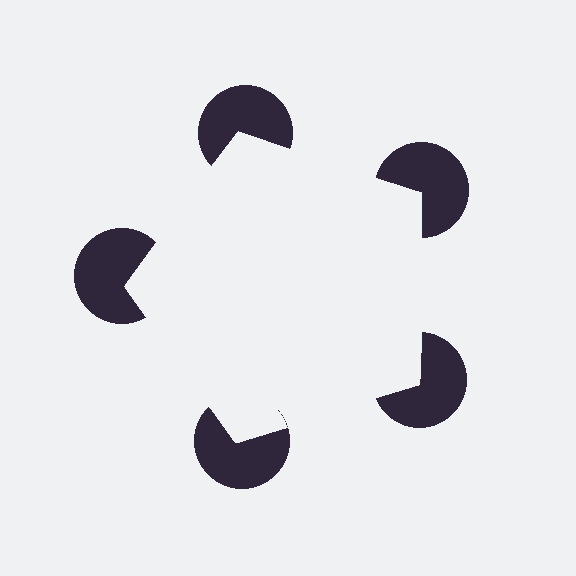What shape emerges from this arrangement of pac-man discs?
┄┄┄┄┄┄
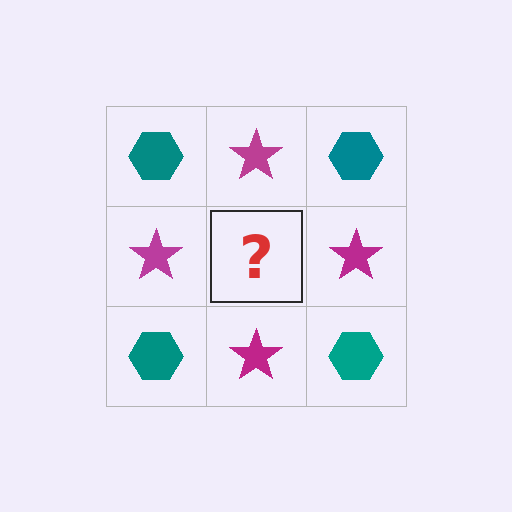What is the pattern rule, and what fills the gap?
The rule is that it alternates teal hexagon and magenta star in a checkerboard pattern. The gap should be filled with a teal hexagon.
┄┄┄┄┄┄
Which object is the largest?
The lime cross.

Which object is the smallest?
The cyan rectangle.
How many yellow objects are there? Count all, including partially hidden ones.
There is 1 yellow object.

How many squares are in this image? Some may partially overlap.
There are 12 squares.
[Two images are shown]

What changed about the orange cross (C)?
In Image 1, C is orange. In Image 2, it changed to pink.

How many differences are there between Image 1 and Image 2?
┄┄┄┄┄┄
- **Given exercise**:
Write out each line exactly as it appears, from the line with "How many squares" up to and including the line with "How many differences".

- **Answer to this exercise**:
How many squares are in this image? Some may partially overlap.
There are 12 squares.
[Two images are shown]

What changed about the orange cross (C)?
In Image 1, C is orange. In Image 2, it changed to pink.

How many differences are there between Image 1 and Image 2?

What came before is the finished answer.